*INSTRUCTIONS FOR THE TASK*. In your copy, include every line of the listing below exactly but none of the pictures.

_____

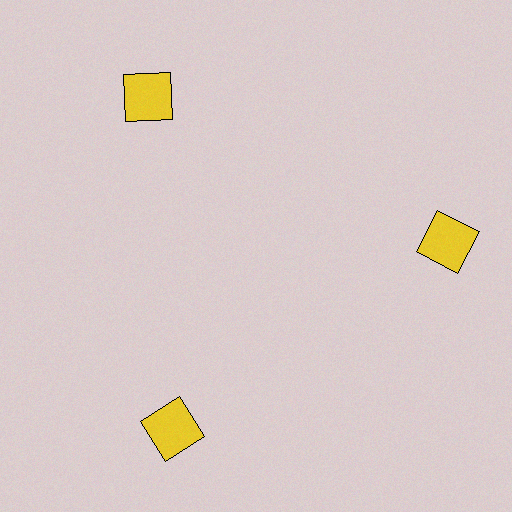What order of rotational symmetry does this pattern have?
This pattern has 3-fold rotational symmetry.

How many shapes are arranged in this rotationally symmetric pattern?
There are 3 shapes, arranged in 3 groups of 1.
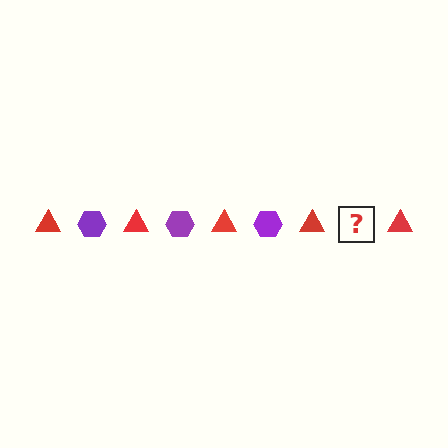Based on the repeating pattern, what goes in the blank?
The blank should be a purple hexagon.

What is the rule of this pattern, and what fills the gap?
The rule is that the pattern alternates between red triangle and purple hexagon. The gap should be filled with a purple hexagon.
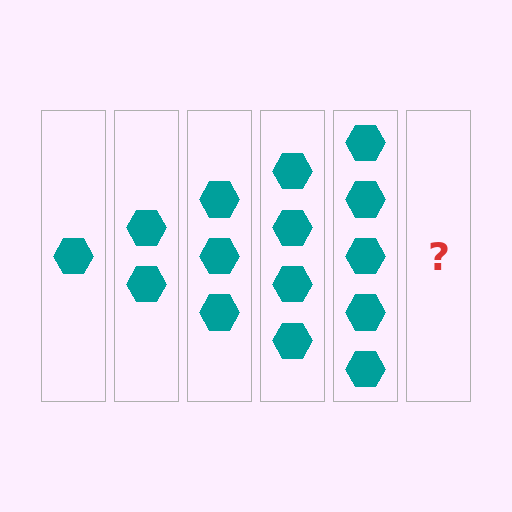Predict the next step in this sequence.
The next step is 6 hexagons.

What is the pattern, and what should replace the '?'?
The pattern is that each step adds one more hexagon. The '?' should be 6 hexagons.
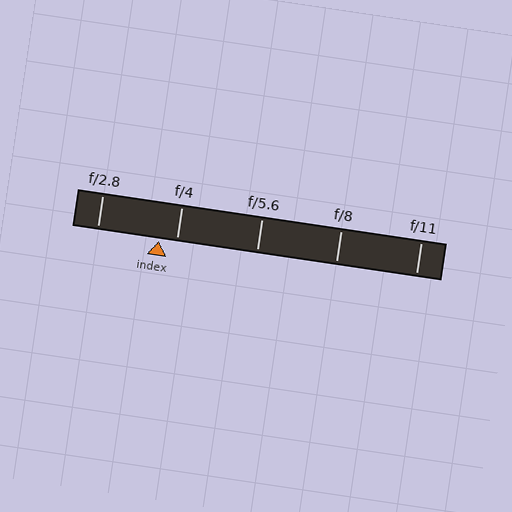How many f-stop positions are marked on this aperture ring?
There are 5 f-stop positions marked.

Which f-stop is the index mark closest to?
The index mark is closest to f/4.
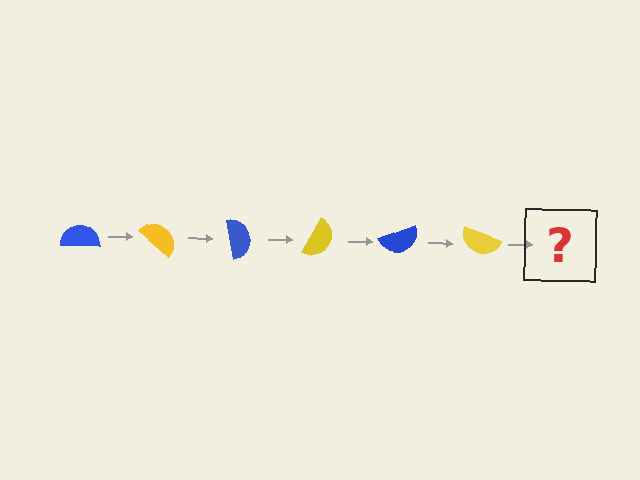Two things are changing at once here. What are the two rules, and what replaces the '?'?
The two rules are that it rotates 40 degrees clockwise each step and the color cycles through blue and yellow. The '?' should be a blue semicircle, rotated 240 degrees clockwise from the start.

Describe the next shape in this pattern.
It should be a blue semicircle, rotated 240 degrees clockwise from the start.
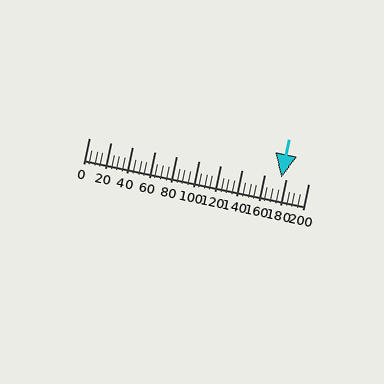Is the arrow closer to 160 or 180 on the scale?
The arrow is closer to 180.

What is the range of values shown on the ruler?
The ruler shows values from 0 to 200.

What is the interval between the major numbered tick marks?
The major tick marks are spaced 20 units apart.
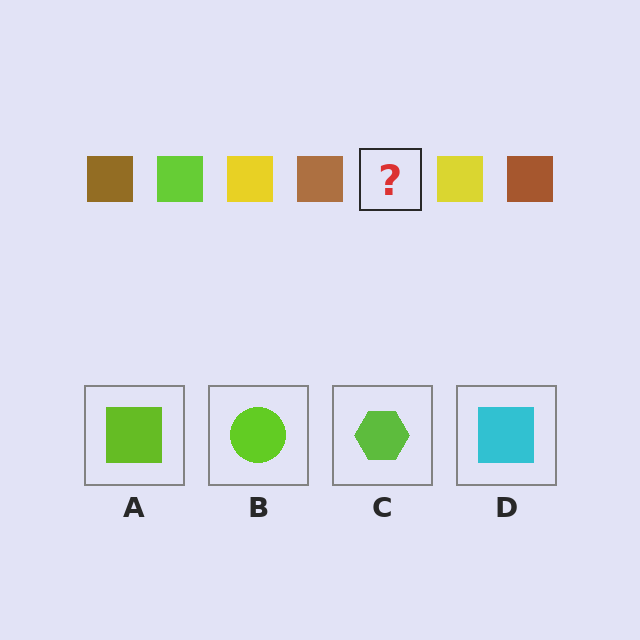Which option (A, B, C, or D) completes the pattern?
A.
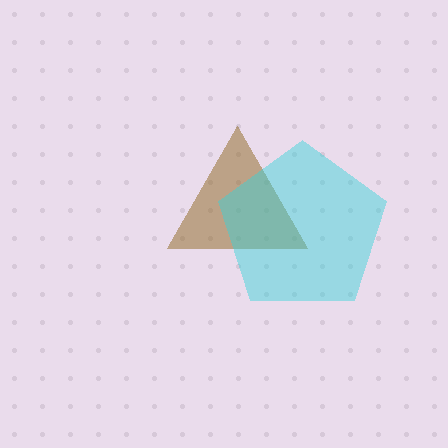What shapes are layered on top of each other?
The layered shapes are: a brown triangle, a cyan pentagon.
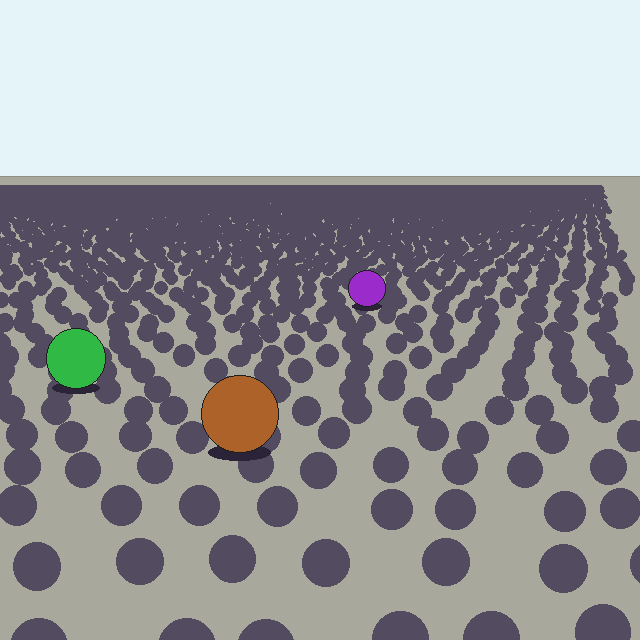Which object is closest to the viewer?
The brown circle is closest. The texture marks near it are larger and more spread out.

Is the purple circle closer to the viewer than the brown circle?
No. The brown circle is closer — you can tell from the texture gradient: the ground texture is coarser near it.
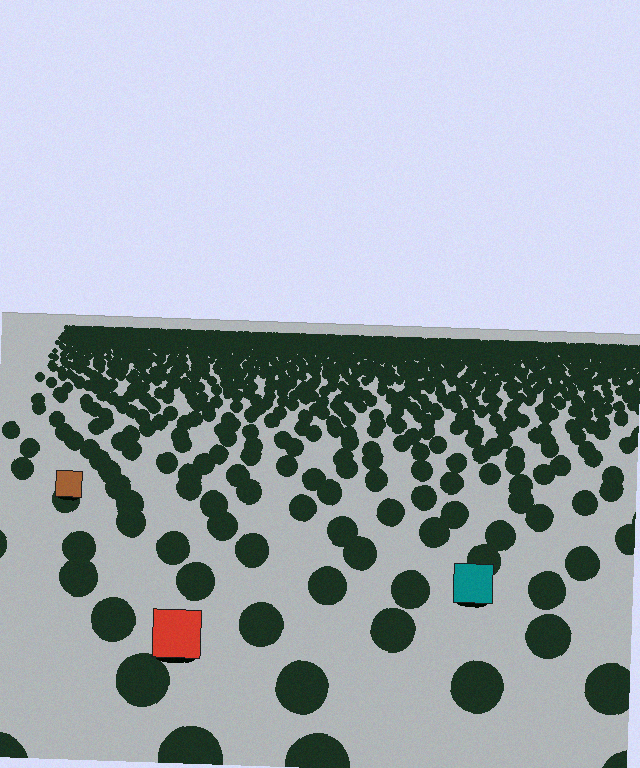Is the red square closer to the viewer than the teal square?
Yes. The red square is closer — you can tell from the texture gradient: the ground texture is coarser near it.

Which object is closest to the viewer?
The red square is closest. The texture marks near it are larger and more spread out.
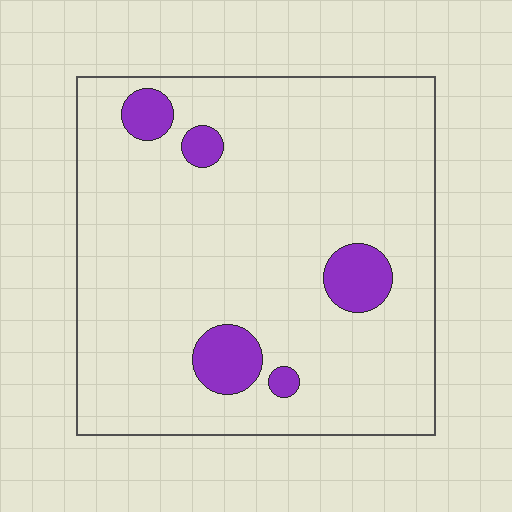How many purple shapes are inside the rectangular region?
5.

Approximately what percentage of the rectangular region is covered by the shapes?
Approximately 10%.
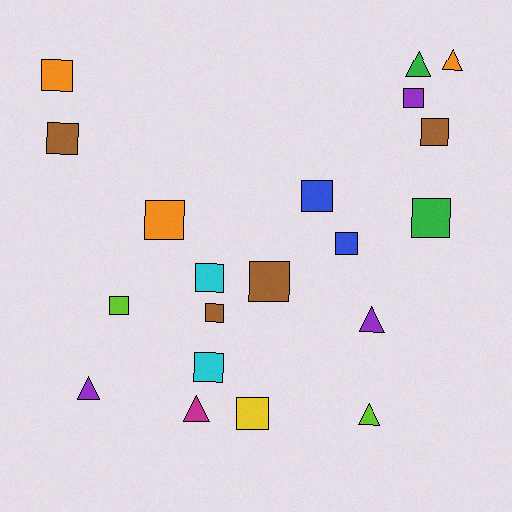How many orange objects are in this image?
There are 3 orange objects.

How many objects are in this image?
There are 20 objects.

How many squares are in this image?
There are 14 squares.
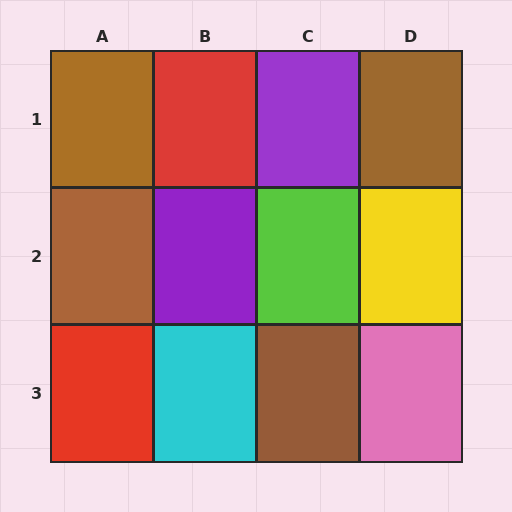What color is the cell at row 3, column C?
Brown.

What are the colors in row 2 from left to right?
Brown, purple, lime, yellow.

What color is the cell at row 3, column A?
Red.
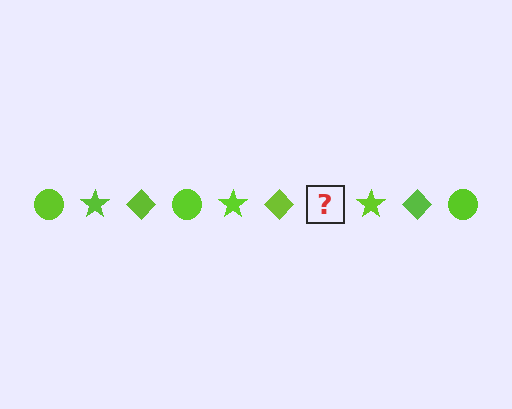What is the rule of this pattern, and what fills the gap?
The rule is that the pattern cycles through circle, star, diamond shapes in lime. The gap should be filled with a lime circle.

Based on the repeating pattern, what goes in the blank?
The blank should be a lime circle.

_____

*CORRECT ANSWER*.
What order of rotational symmetry does this pattern have?
This pattern has 3-fold rotational symmetry.

How many shapes are arranged in this rotationally symmetric pattern?
There are 3 shapes, arranged in 3 groups of 1.
Based on the repeating pattern, what goes in the blank?
The blank should be a purple hexagon.

What is the rule of this pattern, and what fills the gap?
The rule is that the pattern alternates between red triangle and purple hexagon. The gap should be filled with a purple hexagon.
Predict the next step in this sequence.
The next step is 6 hexagons.

What is the pattern, and what should replace the '?'?
The pattern is that each step adds one more hexagon. The '?' should be 6 hexagons.
How many f-stop positions are marked on this aperture ring?
There are 5 f-stop positions marked.

Which f-stop is the index mark closest to?
The index mark is closest to f/4.
Two things are changing at once here. What are the two rules, and what replaces the '?'?
The two rules are that it rotates 40 degrees clockwise each step and the color cycles through blue and yellow. The '?' should be a blue semicircle, rotated 240 degrees clockwise from the start.

Describe the next shape in this pattern.
It should be a blue semicircle, rotated 240 degrees clockwise from the start.
Is the arrow closer to 160 or 180 on the scale?
The arrow is closer to 180.

What is the range of values shown on the ruler?
The ruler shows values from 0 to 200.

What is the interval between the major numbered tick marks?
The major tick marks are spaced 20 units apart.
Which option (A, B, C, or D) completes the pattern?
A.
What shapes are layered on top of each other?
The layered shapes are: a brown triangle, a cyan pentagon.
Which object is closest to the viewer?
The brown circle is closest. The texture marks near it are larger and more spread out.

Is the purple circle closer to the viewer than the brown circle?
No. The brown circle is closer — you can tell from the texture gradient: the ground texture is coarser near it.
Is the red square closer to the viewer than the teal square?
Yes. The red square is closer — you can tell from the texture gradient: the ground texture is coarser near it.

Which object is closest to the viewer?
The red square is closest. The texture marks near it are larger and more spread out.
How many purple shapes are inside the rectangular region?
5.

Approximately what percentage of the rectangular region is covered by the shapes?
Approximately 10%.
How many orange objects are in this image?
There are 3 orange objects.

How many objects are in this image?
There are 20 objects.

How many squares are in this image?
There are 14 squares.
What color is the cell at row 3, column C?
Brown.

What are the colors in row 2 from left to right?
Brown, purple, lime, yellow.

What color is the cell at row 3, column A?
Red.
What is the rule of this pattern, and what fills the gap?
The rule is that the pattern cycles through circle, star, diamond shapes in lime. The gap should be filled with a lime circle.

Based on the repeating pattern, what goes in the blank?
The blank should be a lime circle.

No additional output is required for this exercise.